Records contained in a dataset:
------------------------------

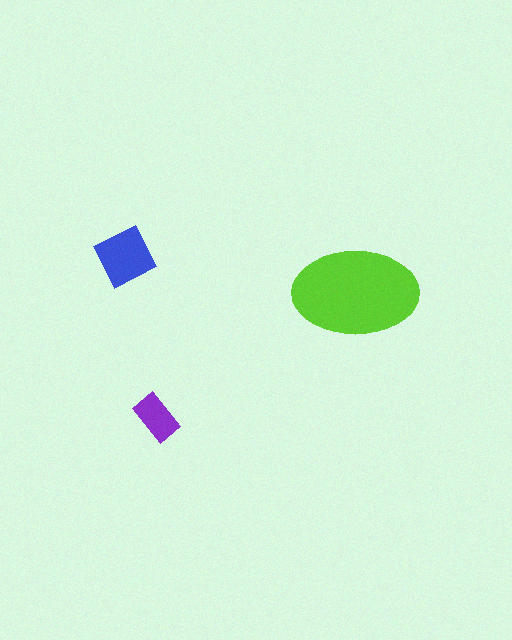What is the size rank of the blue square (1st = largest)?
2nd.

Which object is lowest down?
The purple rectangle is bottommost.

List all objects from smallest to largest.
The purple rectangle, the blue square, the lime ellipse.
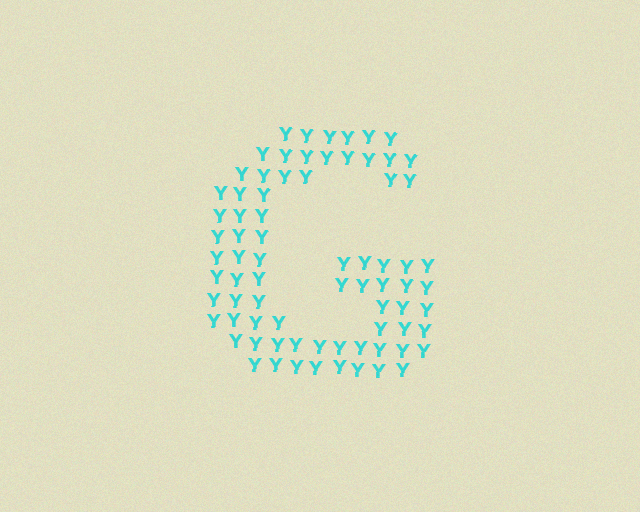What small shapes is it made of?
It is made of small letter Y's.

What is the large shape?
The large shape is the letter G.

------------------------------

WRITTEN PROBLEM:
The required output is the lines from the one containing "What small shapes is it made of?" through the end of the records above, reproduced exactly, with no pictures.

CORRECT RESPONSE:
What small shapes is it made of?
It is made of small letter Y's.

What is the large shape?
The large shape is the letter G.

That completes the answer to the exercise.